# START OF MATERIAL
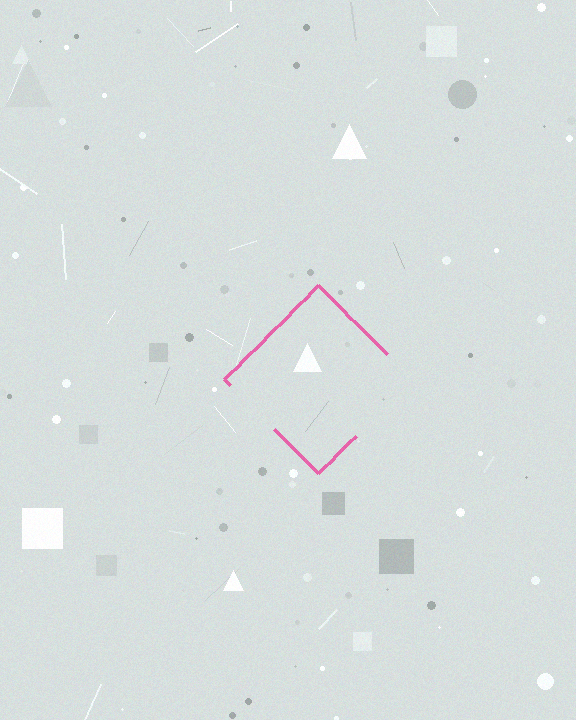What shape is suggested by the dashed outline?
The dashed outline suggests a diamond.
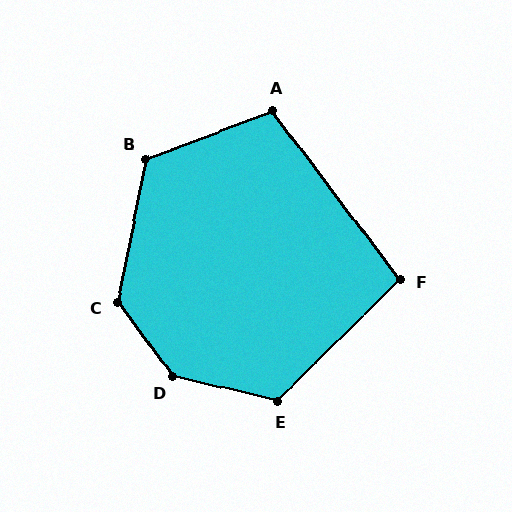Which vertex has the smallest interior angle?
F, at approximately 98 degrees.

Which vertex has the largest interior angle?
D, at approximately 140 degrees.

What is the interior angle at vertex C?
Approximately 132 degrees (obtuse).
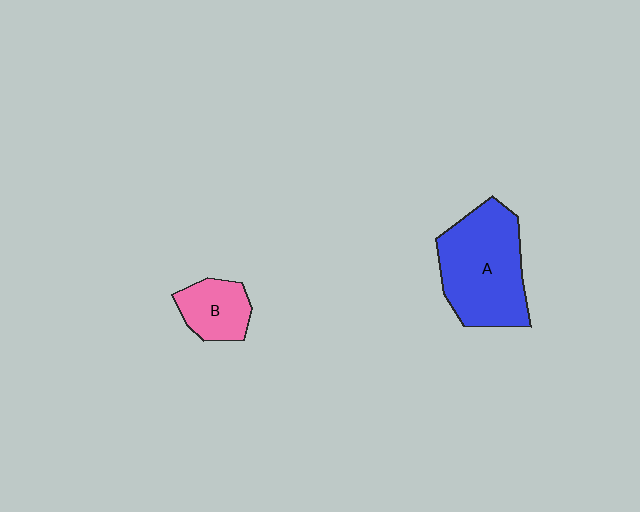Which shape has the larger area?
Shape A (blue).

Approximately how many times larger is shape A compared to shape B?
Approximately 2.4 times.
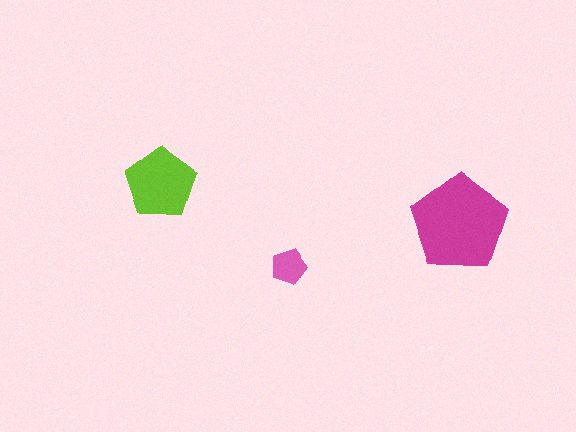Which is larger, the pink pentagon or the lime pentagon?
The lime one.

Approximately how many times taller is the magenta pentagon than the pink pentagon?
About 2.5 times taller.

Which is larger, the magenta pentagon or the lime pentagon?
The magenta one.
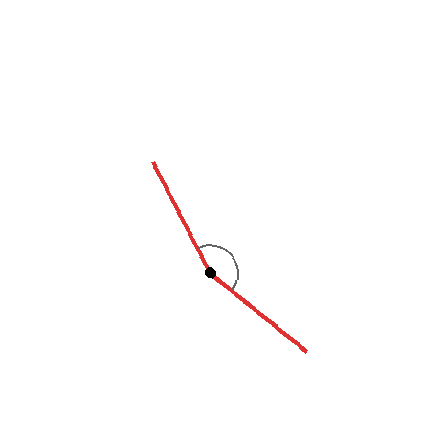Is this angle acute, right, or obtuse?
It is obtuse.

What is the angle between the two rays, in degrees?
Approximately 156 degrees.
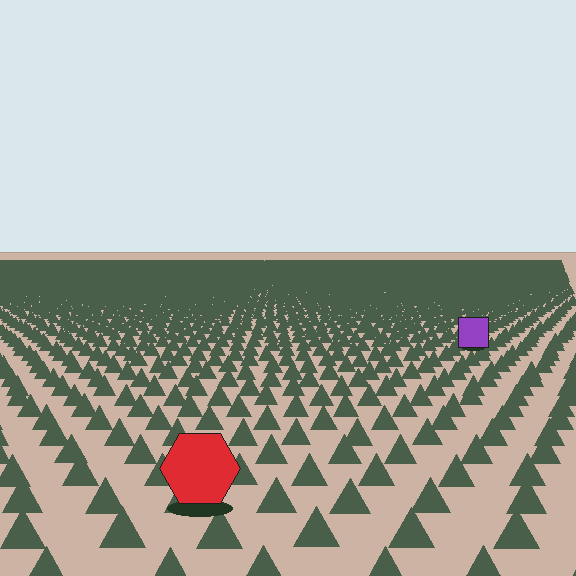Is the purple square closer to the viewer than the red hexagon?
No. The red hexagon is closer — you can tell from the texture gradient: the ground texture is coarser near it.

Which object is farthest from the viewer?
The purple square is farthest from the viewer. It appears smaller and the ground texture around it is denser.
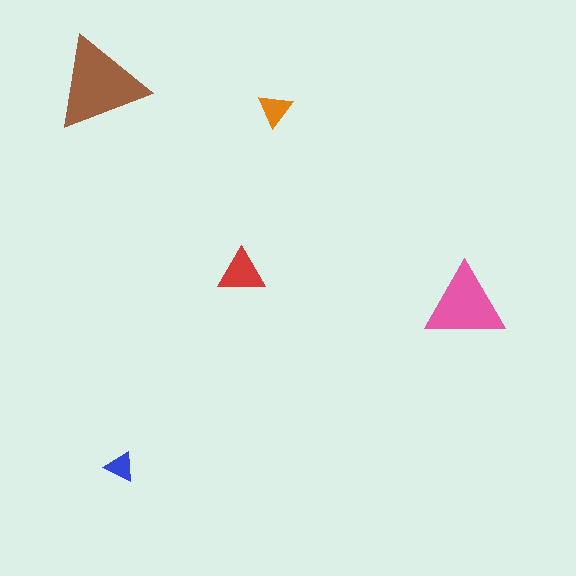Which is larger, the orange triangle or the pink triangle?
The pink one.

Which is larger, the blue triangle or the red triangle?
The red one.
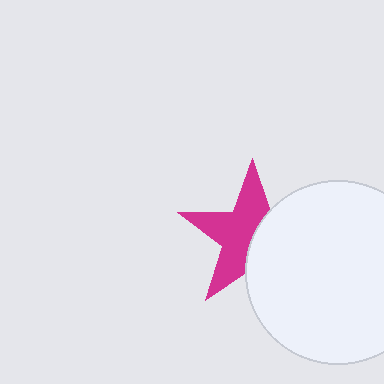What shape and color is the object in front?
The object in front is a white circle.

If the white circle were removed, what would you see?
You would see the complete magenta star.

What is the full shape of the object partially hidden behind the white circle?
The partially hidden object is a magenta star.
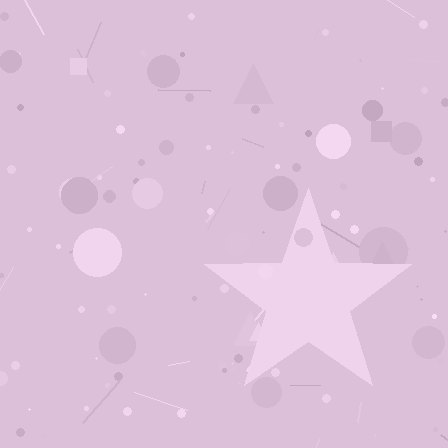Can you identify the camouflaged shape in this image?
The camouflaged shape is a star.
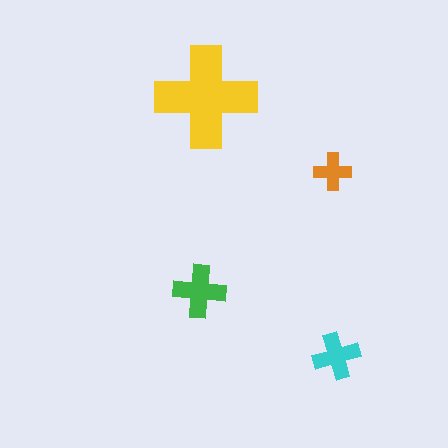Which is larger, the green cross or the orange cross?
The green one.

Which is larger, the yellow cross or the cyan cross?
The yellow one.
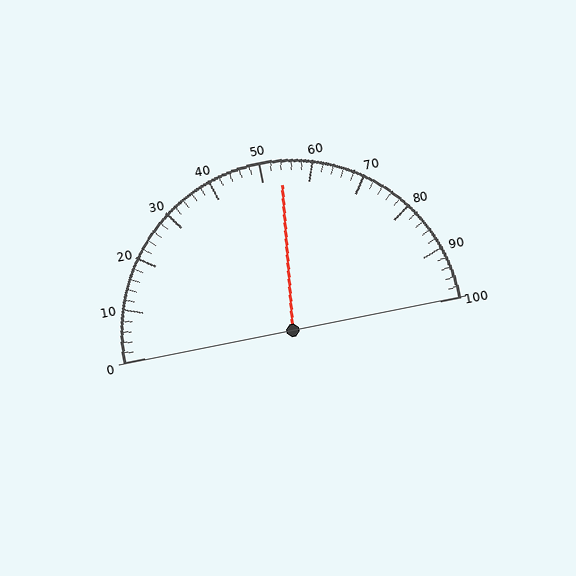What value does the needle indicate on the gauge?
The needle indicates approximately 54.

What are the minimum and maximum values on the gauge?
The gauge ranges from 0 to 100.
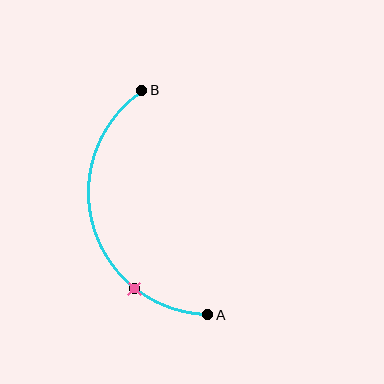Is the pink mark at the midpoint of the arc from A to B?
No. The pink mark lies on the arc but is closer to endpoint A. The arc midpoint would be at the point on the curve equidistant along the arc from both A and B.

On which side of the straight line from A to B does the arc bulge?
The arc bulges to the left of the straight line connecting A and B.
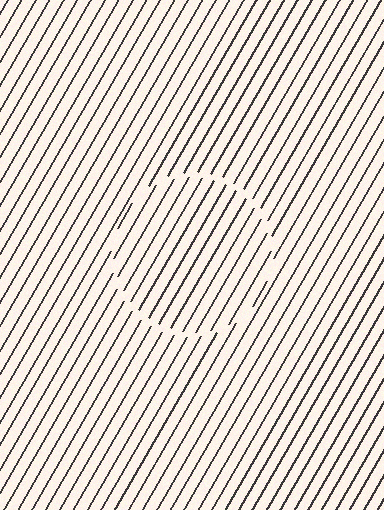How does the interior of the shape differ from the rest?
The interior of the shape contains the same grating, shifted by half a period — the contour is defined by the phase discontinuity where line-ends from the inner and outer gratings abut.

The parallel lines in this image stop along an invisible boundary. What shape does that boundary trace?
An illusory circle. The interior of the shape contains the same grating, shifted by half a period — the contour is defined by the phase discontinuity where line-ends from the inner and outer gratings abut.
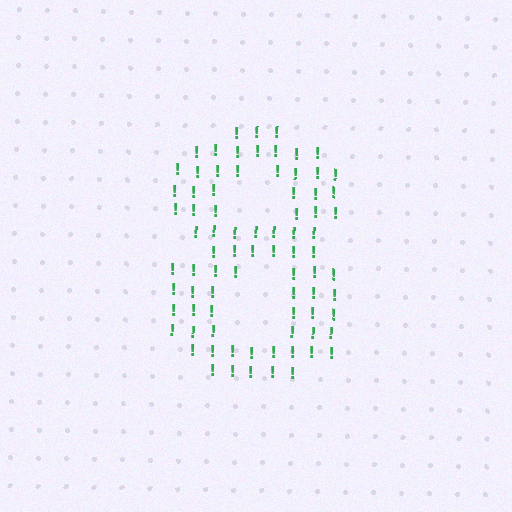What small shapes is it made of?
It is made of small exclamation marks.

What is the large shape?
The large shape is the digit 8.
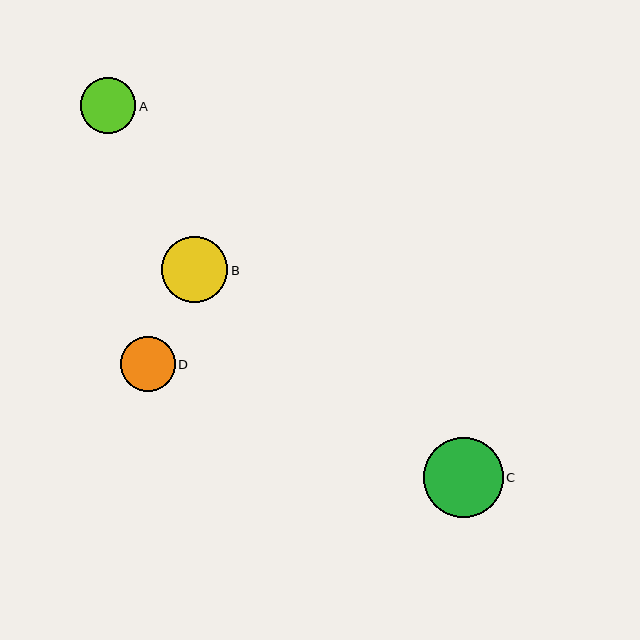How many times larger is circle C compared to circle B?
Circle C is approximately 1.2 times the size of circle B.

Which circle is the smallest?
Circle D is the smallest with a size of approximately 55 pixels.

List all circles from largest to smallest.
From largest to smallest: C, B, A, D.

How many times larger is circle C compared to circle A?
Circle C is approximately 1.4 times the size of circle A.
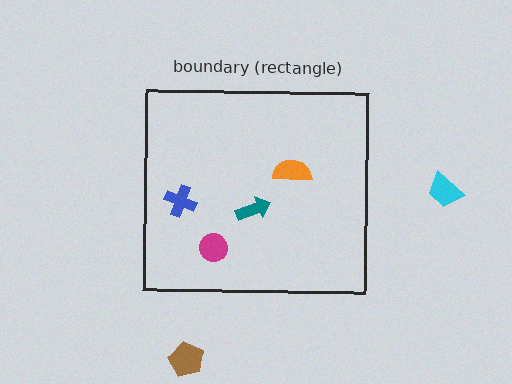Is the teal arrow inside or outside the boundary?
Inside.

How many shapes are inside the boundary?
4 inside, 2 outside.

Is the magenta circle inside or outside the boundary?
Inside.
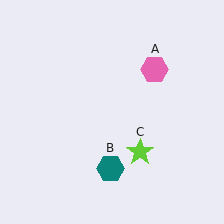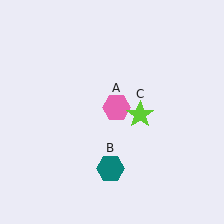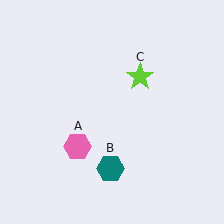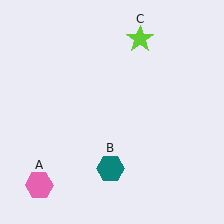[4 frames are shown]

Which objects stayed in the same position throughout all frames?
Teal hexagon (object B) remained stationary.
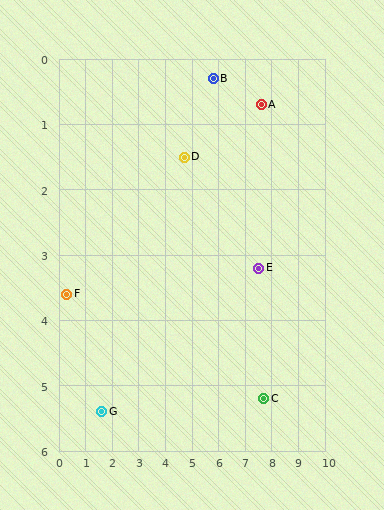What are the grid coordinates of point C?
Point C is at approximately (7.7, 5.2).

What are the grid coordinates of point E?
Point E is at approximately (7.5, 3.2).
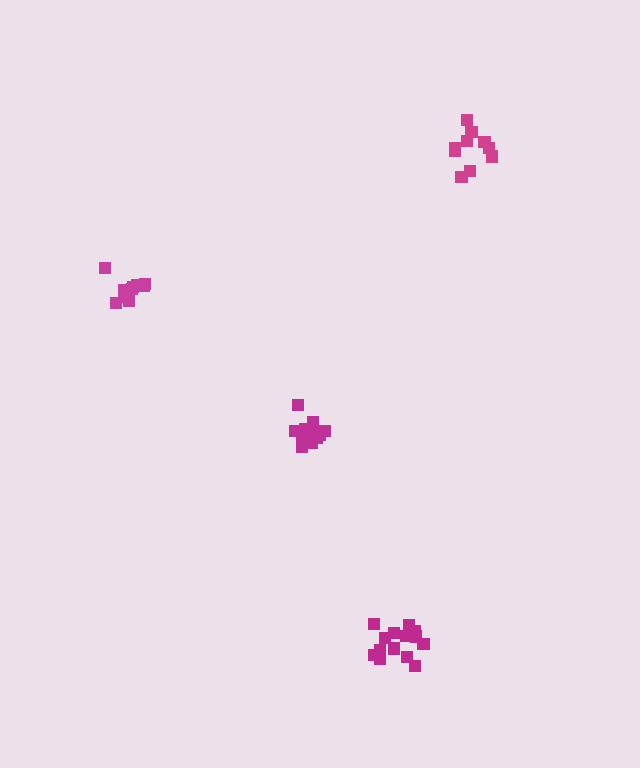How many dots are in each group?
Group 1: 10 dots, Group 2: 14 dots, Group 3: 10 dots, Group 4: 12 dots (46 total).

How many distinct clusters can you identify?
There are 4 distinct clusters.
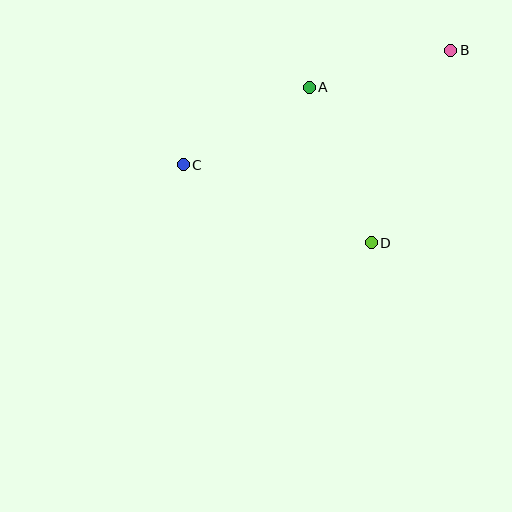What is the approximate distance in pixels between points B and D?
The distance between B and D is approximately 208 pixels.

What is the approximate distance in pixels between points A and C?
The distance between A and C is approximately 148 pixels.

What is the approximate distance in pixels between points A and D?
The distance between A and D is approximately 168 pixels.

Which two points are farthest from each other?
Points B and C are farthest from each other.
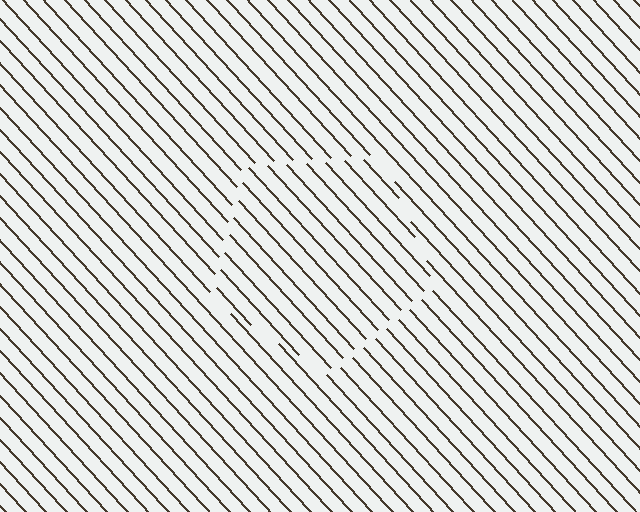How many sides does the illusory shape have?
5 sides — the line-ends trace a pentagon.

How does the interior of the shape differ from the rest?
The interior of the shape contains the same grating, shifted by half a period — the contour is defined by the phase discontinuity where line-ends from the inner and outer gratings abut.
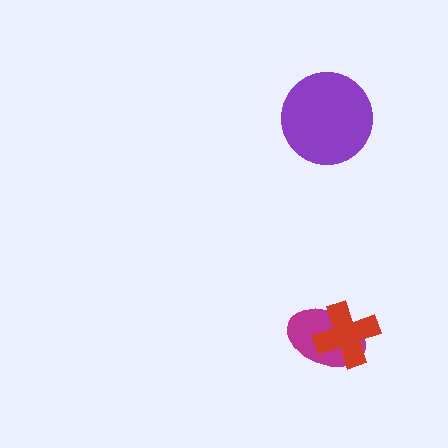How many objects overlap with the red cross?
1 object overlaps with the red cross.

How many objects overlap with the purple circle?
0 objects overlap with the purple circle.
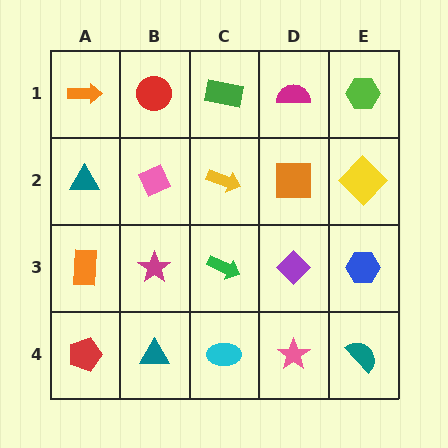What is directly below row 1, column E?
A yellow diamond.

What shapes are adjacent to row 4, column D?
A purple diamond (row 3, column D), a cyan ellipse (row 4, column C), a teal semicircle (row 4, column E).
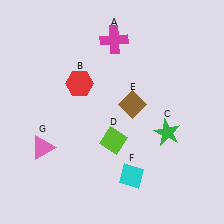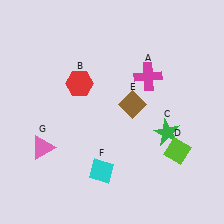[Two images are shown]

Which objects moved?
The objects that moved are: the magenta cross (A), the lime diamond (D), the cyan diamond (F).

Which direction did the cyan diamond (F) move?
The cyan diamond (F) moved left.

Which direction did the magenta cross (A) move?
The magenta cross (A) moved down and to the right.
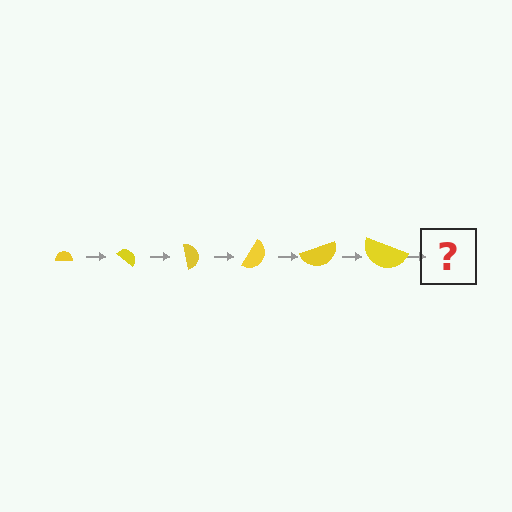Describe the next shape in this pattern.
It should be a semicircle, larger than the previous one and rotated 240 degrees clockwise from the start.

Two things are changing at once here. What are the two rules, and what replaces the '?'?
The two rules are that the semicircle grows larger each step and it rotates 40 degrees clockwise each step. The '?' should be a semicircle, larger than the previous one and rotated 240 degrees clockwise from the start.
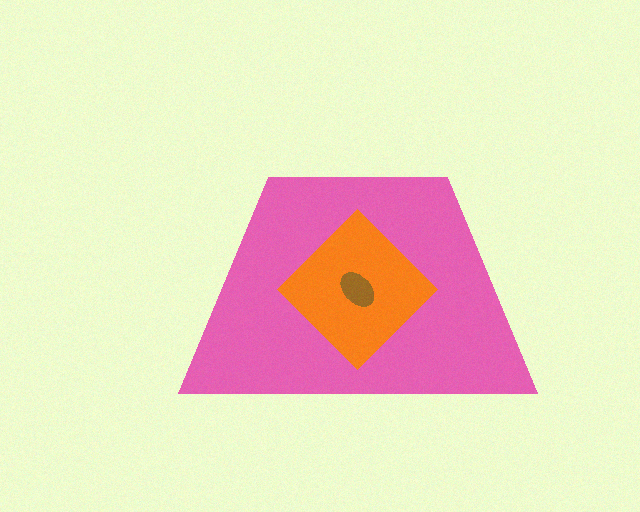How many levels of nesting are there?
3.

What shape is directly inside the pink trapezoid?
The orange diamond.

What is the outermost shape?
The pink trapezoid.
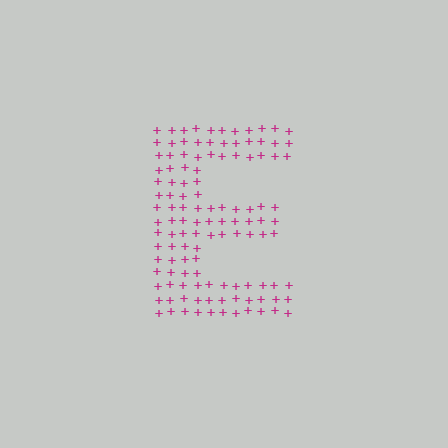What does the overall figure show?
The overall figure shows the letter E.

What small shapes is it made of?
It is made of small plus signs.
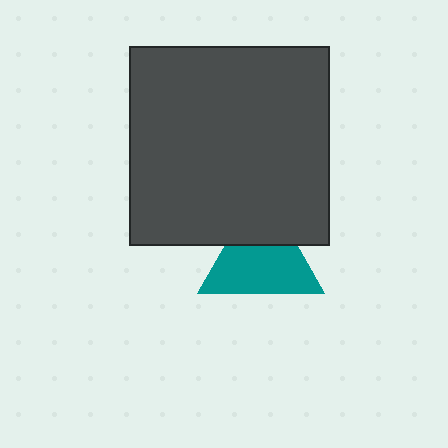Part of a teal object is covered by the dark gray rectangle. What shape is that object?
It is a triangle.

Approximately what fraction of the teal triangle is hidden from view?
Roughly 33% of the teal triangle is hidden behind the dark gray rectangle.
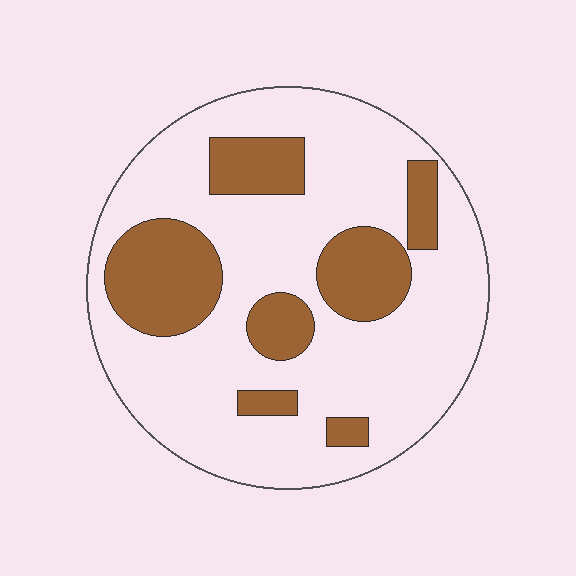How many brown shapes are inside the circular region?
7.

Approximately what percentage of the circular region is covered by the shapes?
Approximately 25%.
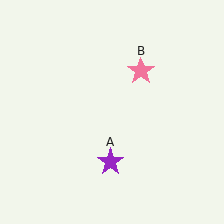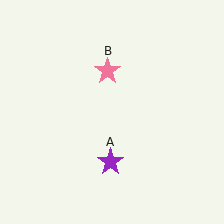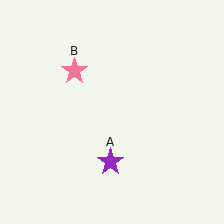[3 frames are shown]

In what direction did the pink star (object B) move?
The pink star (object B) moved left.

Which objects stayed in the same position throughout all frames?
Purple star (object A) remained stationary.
# END OF MATERIAL
## DIRECTION
Output an exact copy of the lines from the one with "[3 frames are shown]" through the closing line of the records, inclusive, without any images.

## TASK ANSWER
[3 frames are shown]

In what direction did the pink star (object B) move?
The pink star (object B) moved left.

Which objects stayed in the same position throughout all frames?
Purple star (object A) remained stationary.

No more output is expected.